▶ **Source data**
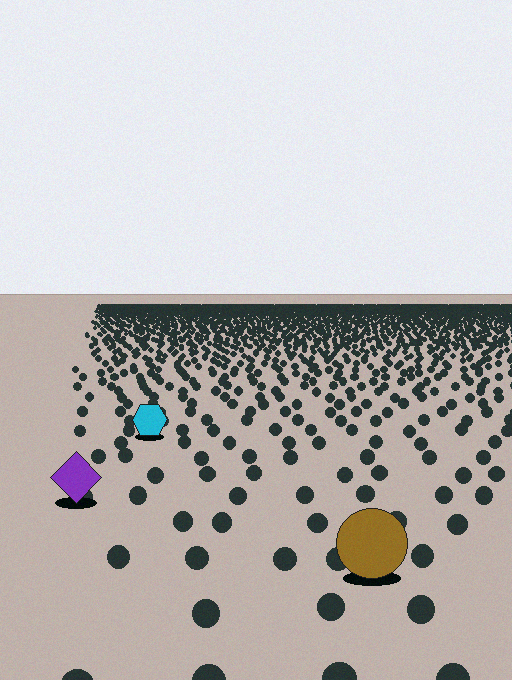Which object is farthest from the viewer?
The cyan hexagon is farthest from the viewer. It appears smaller and the ground texture around it is denser.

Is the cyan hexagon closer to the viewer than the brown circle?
No. The brown circle is closer — you can tell from the texture gradient: the ground texture is coarser near it.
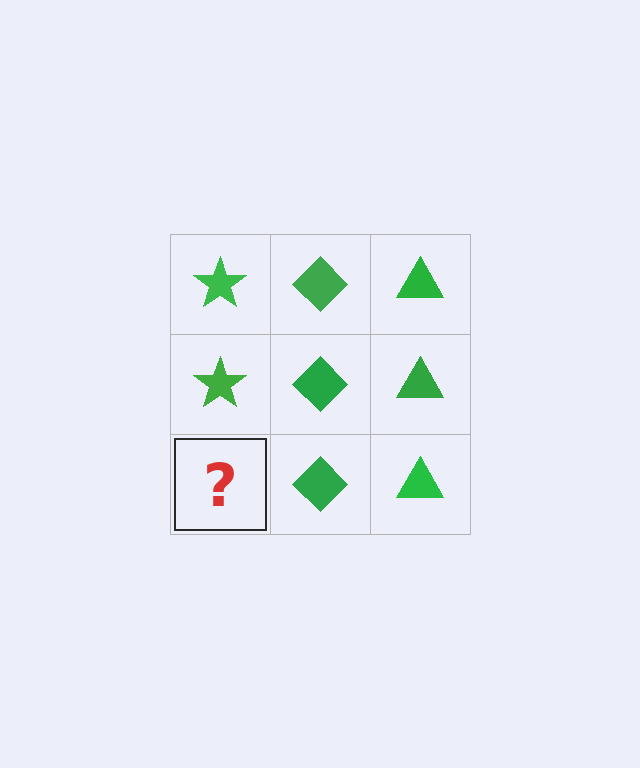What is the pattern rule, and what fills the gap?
The rule is that each column has a consistent shape. The gap should be filled with a green star.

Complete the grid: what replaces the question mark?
The question mark should be replaced with a green star.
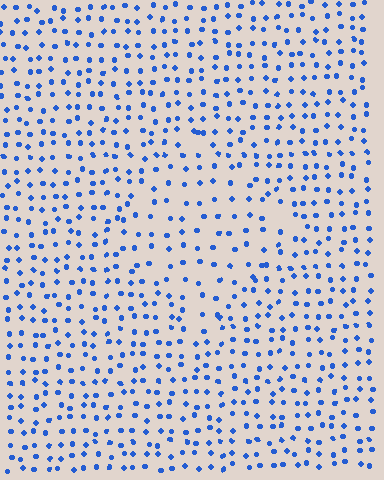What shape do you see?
I see a diamond.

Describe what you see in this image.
The image contains small blue elements arranged at two different densities. A diamond-shaped region is visible where the elements are less densely packed than the surrounding area.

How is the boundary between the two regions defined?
The boundary is defined by a change in element density (approximately 1.7x ratio). All elements are the same color, size, and shape.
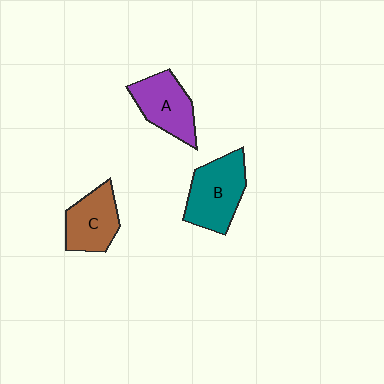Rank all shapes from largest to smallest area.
From largest to smallest: B (teal), A (purple), C (brown).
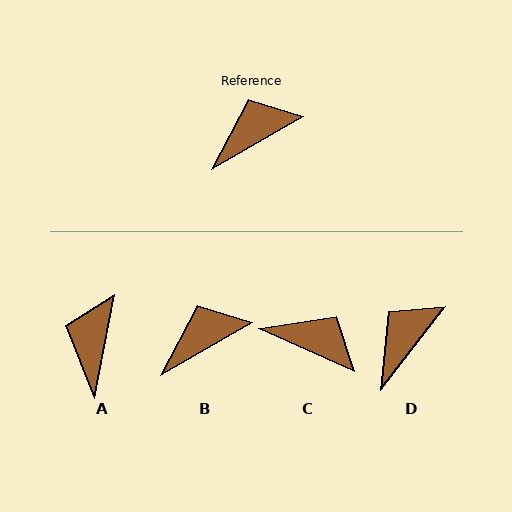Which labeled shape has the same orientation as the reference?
B.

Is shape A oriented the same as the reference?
No, it is off by about 49 degrees.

▶ **Goal**
Everything from the line containing "Rank all shapes" through the last line of the entries must be repeated verbatim, except pictures.

▶ **Written response**
Rank all shapes from largest to smallest area.
From largest to smallest: B (teal), A (purple), C (brown).
Which labeled shape has the same orientation as the reference?
B.

Is shape A oriented the same as the reference?
No, it is off by about 49 degrees.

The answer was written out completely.